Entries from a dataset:
****************************************

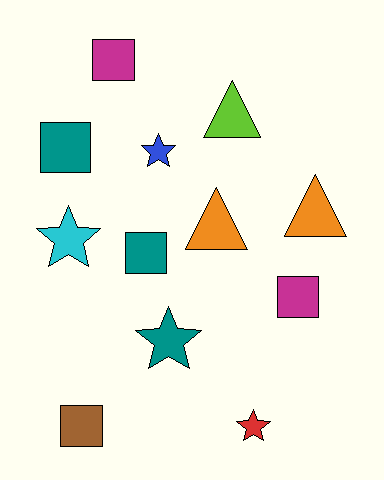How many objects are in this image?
There are 12 objects.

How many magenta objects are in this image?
There are 2 magenta objects.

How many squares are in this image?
There are 5 squares.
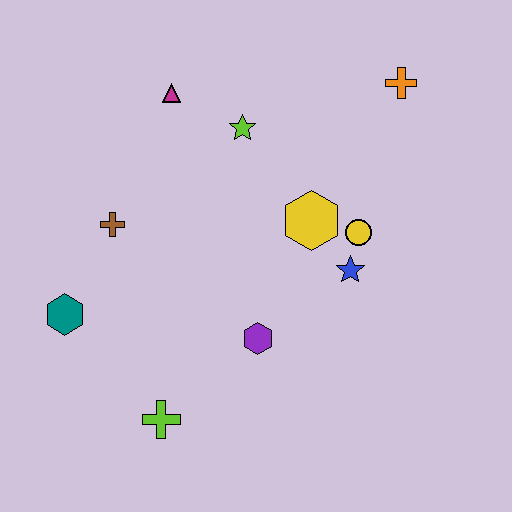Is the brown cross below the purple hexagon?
No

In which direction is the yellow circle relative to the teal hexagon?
The yellow circle is to the right of the teal hexagon.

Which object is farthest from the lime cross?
The orange cross is farthest from the lime cross.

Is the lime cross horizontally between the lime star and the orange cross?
No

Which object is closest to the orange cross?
The yellow circle is closest to the orange cross.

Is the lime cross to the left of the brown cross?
No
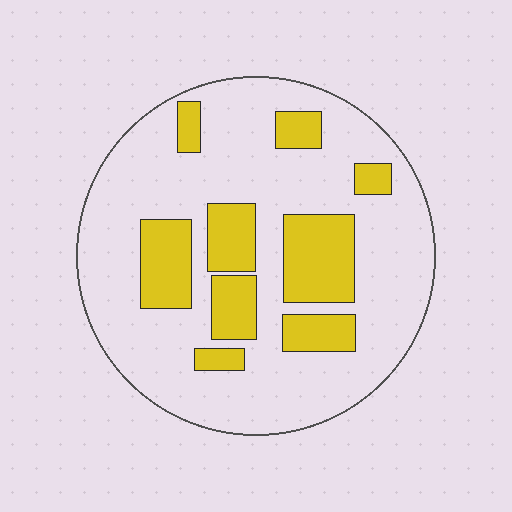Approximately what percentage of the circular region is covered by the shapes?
Approximately 25%.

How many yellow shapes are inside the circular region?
9.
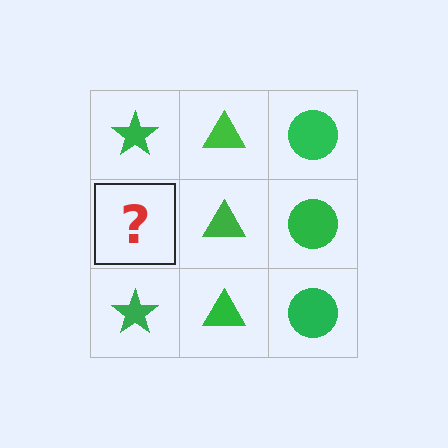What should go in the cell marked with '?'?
The missing cell should contain a green star.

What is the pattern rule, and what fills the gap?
The rule is that each column has a consistent shape. The gap should be filled with a green star.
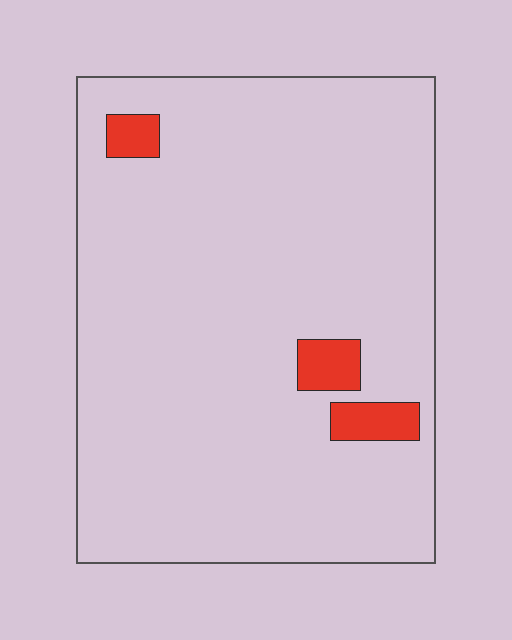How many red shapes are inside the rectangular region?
3.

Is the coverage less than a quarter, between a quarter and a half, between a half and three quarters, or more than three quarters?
Less than a quarter.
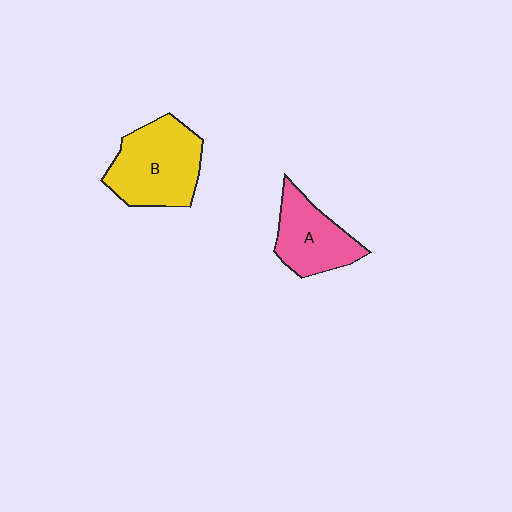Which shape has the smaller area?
Shape A (pink).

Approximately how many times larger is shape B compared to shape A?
Approximately 1.4 times.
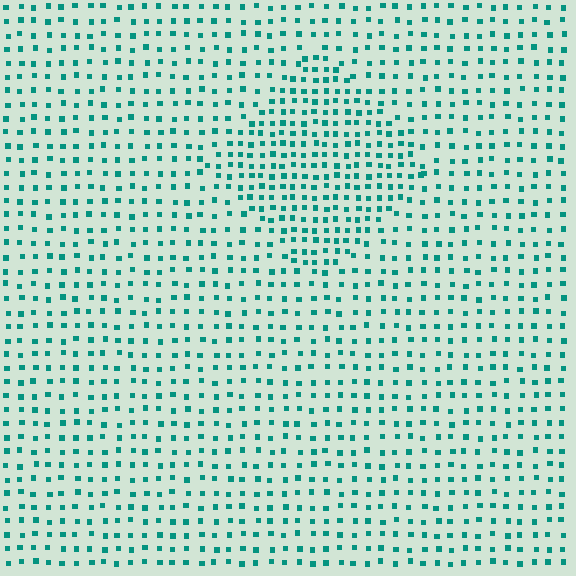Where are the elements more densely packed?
The elements are more densely packed inside the diamond boundary.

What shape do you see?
I see a diamond.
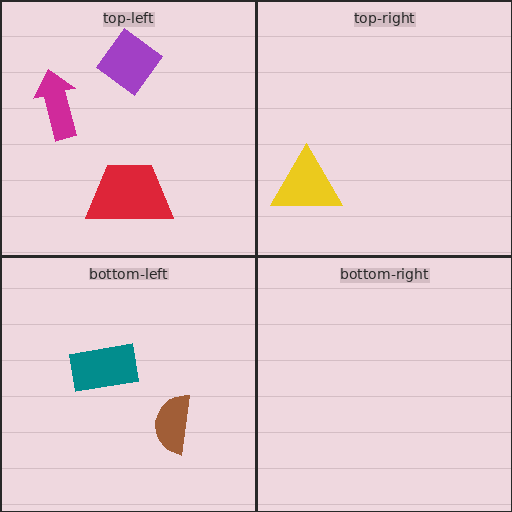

****************************************

PROBLEM TO WORK ON: Repeat the material above verbatim, with no pictures in the output.

TASK SOLUTION:
How many objects are in this image?
There are 12 objects.

How many magenta objects are in this image?
There are 2 magenta objects.

How many squares are in this image?
There are 5 squares.
Is the brown cross below the purple hexagon?
No

In which direction is the yellow circle relative to the teal hexagon?
The yellow circle is to the right of the teal hexagon.

Which object is farthest from the lime cross?
The orange cross is farthest from the lime cross.

Is the lime cross horizontally between the lime star and the orange cross?
No

Which object is closest to the orange cross?
The yellow circle is closest to the orange cross.

Is the lime cross to the left of the brown cross?
No
Approximately what percentage of the circular region is covered by the shapes?
Approximately 25%.

How many yellow shapes are inside the circular region?
9.
What should go in the cell marked with '?'?
The missing cell should contain a green star.

What is the pattern rule, and what fills the gap?
The rule is that each column has a consistent shape. The gap should be filled with a green star.
How many red shapes are inside the rectangular region?
3.

Is the coverage less than a quarter, between a quarter and a half, between a half and three quarters, or more than three quarters?
Less than a quarter.
Which shape has the smaller area?
Shape A (pink).

Approximately how many times larger is shape B compared to shape A?
Approximately 1.4 times.
Where are the elements more densely packed?
The elements are more densely packed inside the diamond boundary.

What shape do you see?
I see a diamond.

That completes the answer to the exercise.